### [TASK DESCRIPTION]
Repeat what the lines below say, word for word, and skip every image.

___ DATA EXTRACT

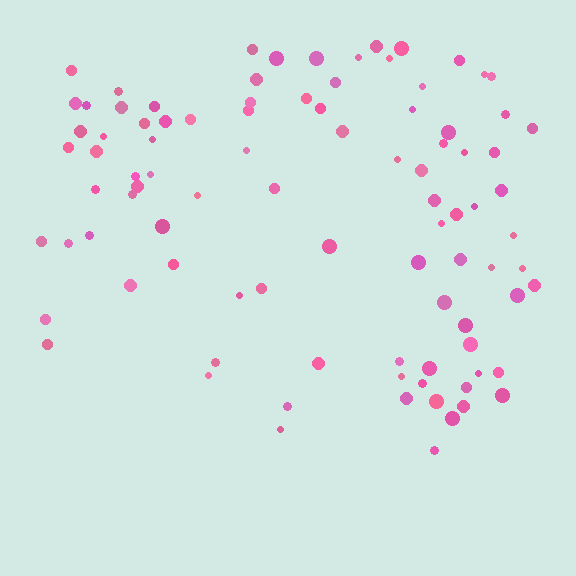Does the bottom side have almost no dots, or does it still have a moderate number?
Still a moderate number, just noticeably fewer than the top.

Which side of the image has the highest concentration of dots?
The top.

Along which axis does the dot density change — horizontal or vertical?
Vertical.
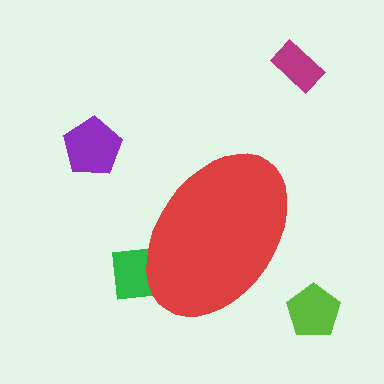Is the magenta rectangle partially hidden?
No, the magenta rectangle is fully visible.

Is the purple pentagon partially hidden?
No, the purple pentagon is fully visible.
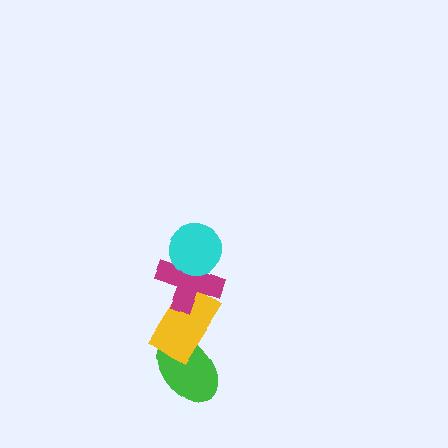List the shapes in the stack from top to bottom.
From top to bottom: the cyan circle, the magenta cross, the yellow rectangle, the green ellipse.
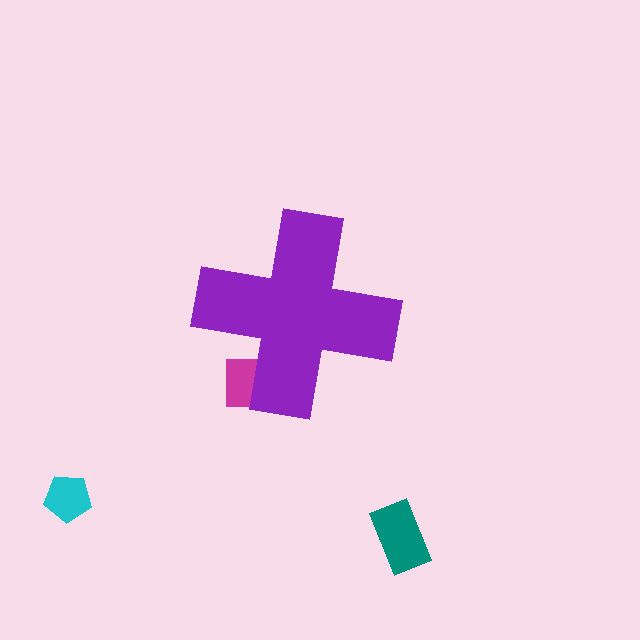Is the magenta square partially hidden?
Yes, the magenta square is partially hidden behind the purple cross.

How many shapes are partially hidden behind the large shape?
1 shape is partially hidden.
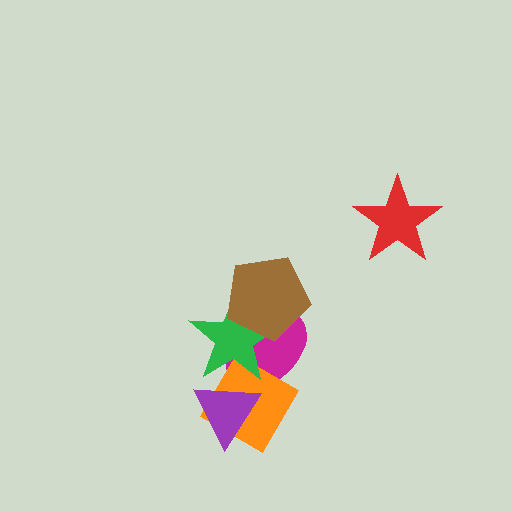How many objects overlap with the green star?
3 objects overlap with the green star.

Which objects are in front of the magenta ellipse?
3 objects cover part of the magenta ellipse: the orange square, the green star and the brown pentagon.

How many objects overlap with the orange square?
3 objects overlap with the orange square.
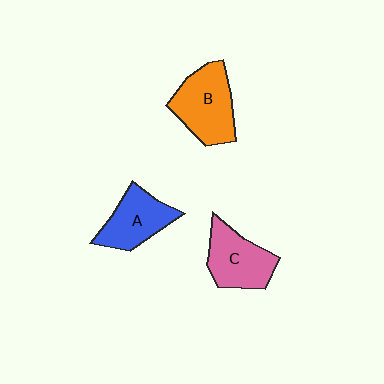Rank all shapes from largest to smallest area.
From largest to smallest: B (orange), C (pink), A (blue).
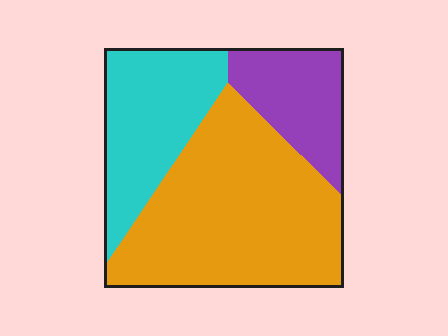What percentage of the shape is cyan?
Cyan takes up about one quarter (1/4) of the shape.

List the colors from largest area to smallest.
From largest to smallest: orange, cyan, purple.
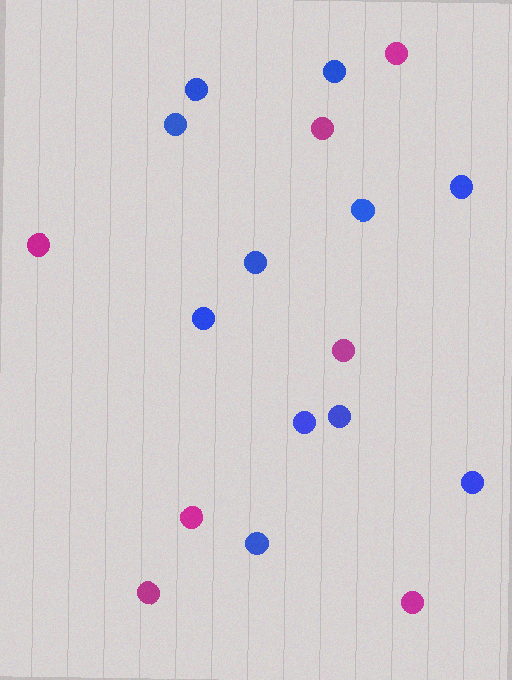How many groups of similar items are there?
There are 2 groups: one group of magenta circles (7) and one group of blue circles (11).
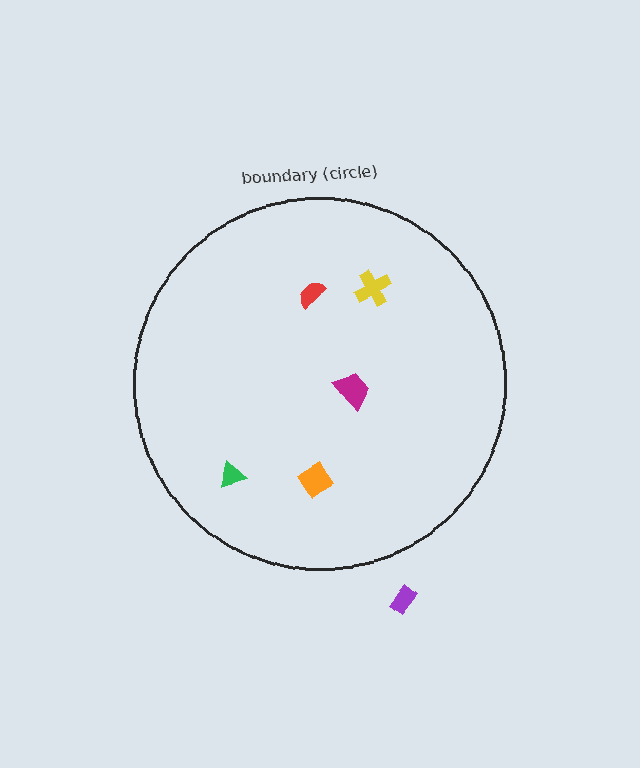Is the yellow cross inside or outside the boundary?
Inside.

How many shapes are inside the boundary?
5 inside, 1 outside.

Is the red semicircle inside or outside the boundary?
Inside.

______

### [RESULT FOR THIS EXERCISE]
Does the bottom side have almost no dots, or does it still have a moderate number?
Still a moderate number, just noticeably fewer than the top.

Which side of the image has the highest concentration of dots?
The top.

Along which axis does the dot density change — horizontal or vertical?
Vertical.
Is the magenta rectangle partially hidden?
No, the magenta rectangle is fully visible.

Is the purple pentagon partially hidden?
No, the purple pentagon is fully visible.
List the shapes in the stack from top to bottom.
From top to bottom: the cyan circle, the magenta cross, the yellow rectangle, the green ellipse.
Is the magenta square partially hidden?
Yes, the magenta square is partially hidden behind the purple cross.

How many shapes are partially hidden behind the large shape?
1 shape is partially hidden.
How many objects overlap with the green star?
3 objects overlap with the green star.

Which objects are in front of the magenta ellipse?
3 objects cover part of the magenta ellipse: the orange square, the green star and the brown pentagon.

How many objects overlap with the orange square?
3 objects overlap with the orange square.
Rank all shapes from largest to smallest area.
From largest to smallest: B (orange), C (pink), A (blue).
What percentage of the shape is cyan?
Cyan takes up about one quarter (1/4) of the shape.

List the colors from largest area to smallest.
From largest to smallest: orange, cyan, purple.
How many groups of similar items are there?
There are 2 groups: one group of magenta circles (7) and one group of blue circles (11).
Is the yellow cross inside or outside the boundary?
Inside.

How many shapes are inside the boundary?
5 inside, 1 outside.

Is the red semicircle inside or outside the boundary?
Inside.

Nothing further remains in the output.